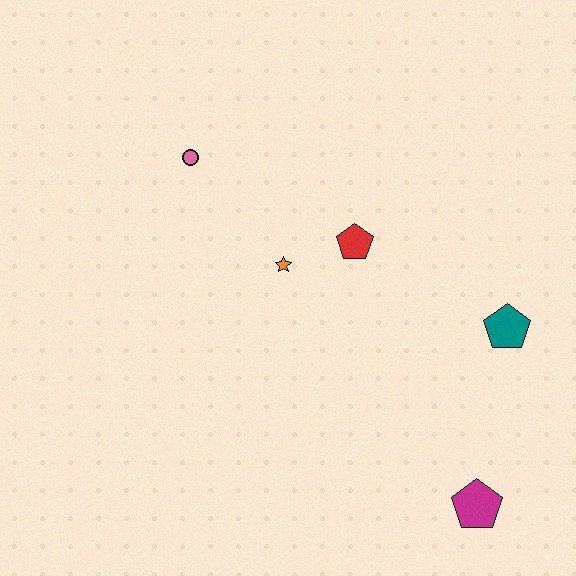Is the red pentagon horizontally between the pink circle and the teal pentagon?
Yes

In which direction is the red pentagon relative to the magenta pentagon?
The red pentagon is above the magenta pentagon.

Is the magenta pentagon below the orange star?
Yes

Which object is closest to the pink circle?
The orange star is closest to the pink circle.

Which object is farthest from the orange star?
The magenta pentagon is farthest from the orange star.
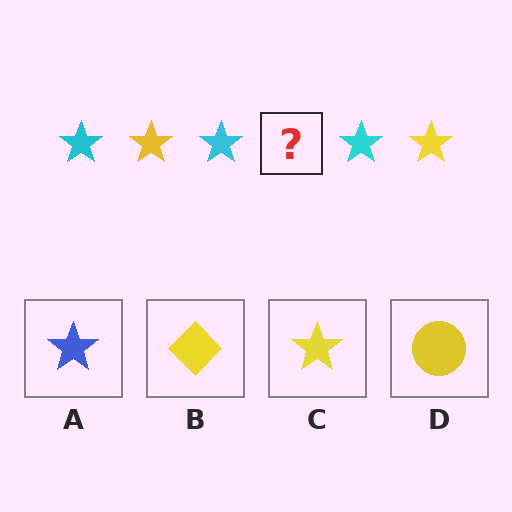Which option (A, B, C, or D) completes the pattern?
C.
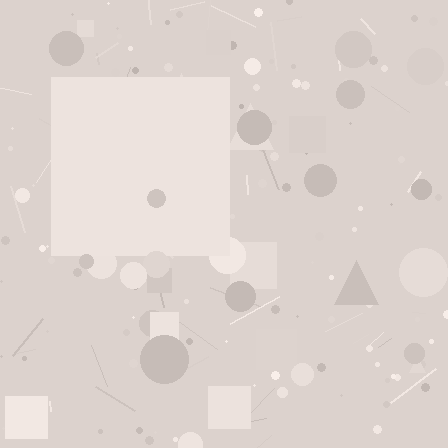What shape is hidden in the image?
A square is hidden in the image.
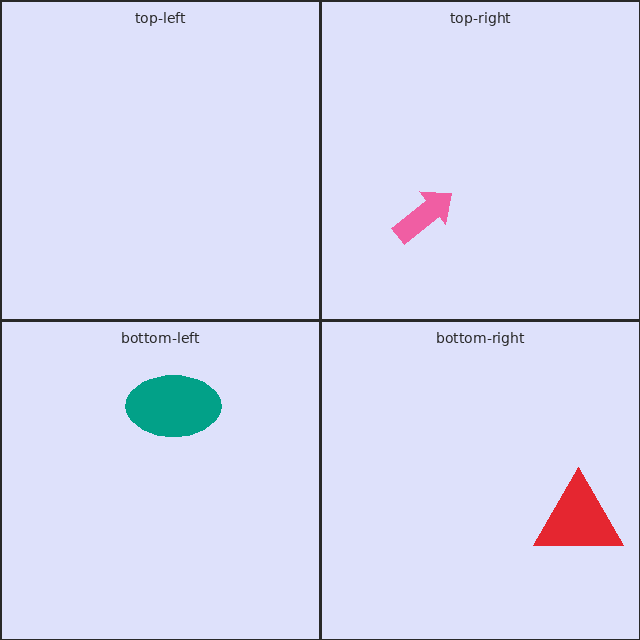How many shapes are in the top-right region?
1.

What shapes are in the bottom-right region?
The red triangle.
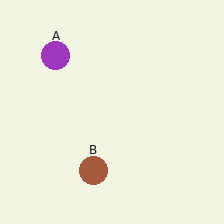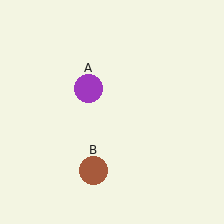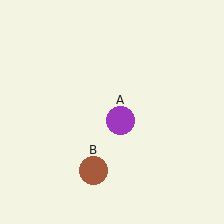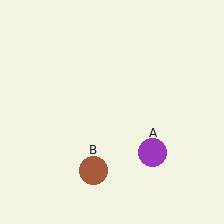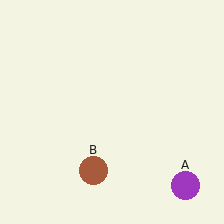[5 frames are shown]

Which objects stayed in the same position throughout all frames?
Brown circle (object B) remained stationary.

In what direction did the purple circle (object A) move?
The purple circle (object A) moved down and to the right.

◆ **Problem to solve**
Only the lines from the one that contains "Which object is closest to the pink circle?" to the end of the records, inclusive, are to be quoted exactly, with pictures excluded.

◆ **Solution**
Which object is closest to the pink circle?
The orange star is closest to the pink circle.

Which object is farthest from the orange star?
The magenta pentagon is farthest from the orange star.
Which option (A, B, C, or D) completes the pattern?
C.
What shape is hidden in the image?
A square is hidden in the image.
How many shapes are in the top-right region?
1.

What shapes are in the bottom-right region?
The red triangle.
[5 frames are shown]

Which objects stayed in the same position throughout all frames?
Brown circle (object B) remained stationary.

In what direction did the purple circle (object A) move?
The purple circle (object A) moved down and to the right.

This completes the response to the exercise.